Exercise material:
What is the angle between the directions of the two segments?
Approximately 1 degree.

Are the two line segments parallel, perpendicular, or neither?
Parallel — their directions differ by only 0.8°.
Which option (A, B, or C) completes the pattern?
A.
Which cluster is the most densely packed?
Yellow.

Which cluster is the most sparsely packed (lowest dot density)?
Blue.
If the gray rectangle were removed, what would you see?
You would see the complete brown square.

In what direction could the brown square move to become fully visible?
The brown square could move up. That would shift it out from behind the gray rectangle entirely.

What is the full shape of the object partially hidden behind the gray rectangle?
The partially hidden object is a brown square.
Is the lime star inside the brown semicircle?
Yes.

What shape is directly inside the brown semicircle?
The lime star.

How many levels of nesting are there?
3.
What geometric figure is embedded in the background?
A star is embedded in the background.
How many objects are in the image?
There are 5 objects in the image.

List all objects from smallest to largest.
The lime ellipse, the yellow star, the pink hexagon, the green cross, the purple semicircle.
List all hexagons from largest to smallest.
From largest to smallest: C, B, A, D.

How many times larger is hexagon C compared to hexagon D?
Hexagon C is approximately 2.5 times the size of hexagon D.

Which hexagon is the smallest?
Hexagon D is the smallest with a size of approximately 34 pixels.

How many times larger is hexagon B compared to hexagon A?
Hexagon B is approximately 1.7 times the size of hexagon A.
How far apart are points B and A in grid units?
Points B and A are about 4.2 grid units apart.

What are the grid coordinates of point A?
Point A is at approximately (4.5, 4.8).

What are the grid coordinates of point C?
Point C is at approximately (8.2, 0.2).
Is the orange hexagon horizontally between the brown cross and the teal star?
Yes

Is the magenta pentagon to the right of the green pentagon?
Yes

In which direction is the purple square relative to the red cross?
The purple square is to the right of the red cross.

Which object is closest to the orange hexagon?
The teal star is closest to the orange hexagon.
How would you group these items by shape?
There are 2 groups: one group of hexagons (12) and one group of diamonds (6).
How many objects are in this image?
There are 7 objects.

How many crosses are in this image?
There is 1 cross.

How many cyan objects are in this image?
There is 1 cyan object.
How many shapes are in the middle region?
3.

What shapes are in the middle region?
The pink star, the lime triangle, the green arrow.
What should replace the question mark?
---
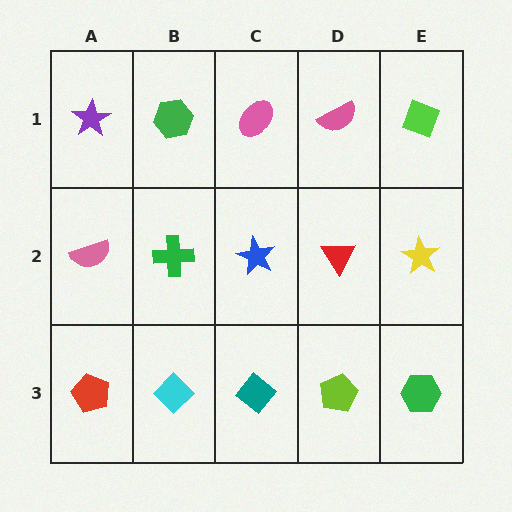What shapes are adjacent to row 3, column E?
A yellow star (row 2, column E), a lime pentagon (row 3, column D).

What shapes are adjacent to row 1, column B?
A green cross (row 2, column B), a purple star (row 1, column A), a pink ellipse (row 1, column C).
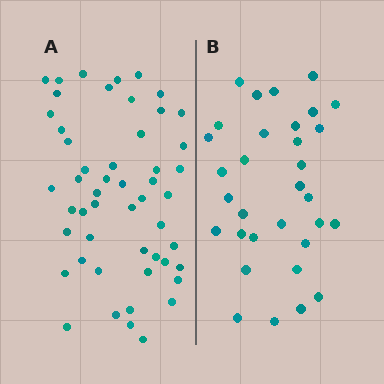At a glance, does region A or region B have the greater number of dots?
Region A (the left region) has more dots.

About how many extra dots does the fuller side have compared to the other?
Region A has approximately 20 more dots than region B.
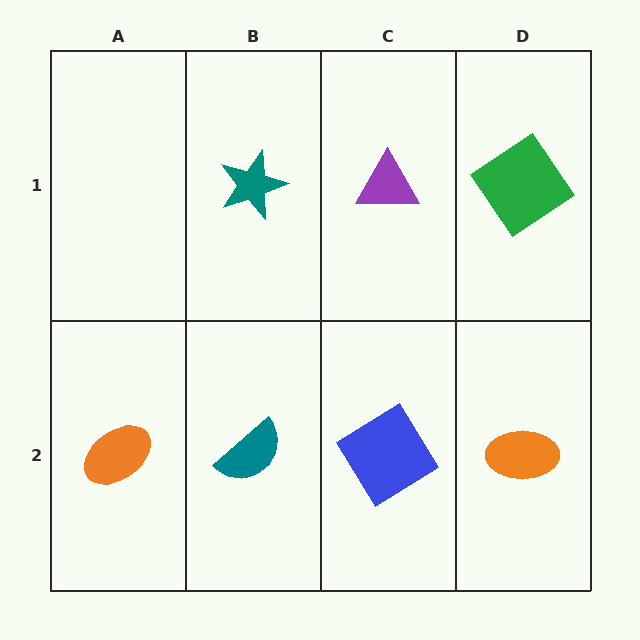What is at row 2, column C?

Your instructions: Leaving out all pictures, set down exactly the lines of the material above, from the line with "What shapes are adjacent to row 1, column B?" to the line with "What is at row 2, column C?" inclusive, and no others.

Response to this exercise:
What shapes are adjacent to row 1, column B?
A green cross (row 2, column B), a purple star (row 1, column A), a pink ellipse (row 1, column C).
At a glance, does region A or region B have the greater number of dots?
Region A (the left region) has more dots.

About how many extra dots does the fuller side have compared to the other?
Region A has approximately 20 more dots than region B.
What is at row 2, column C?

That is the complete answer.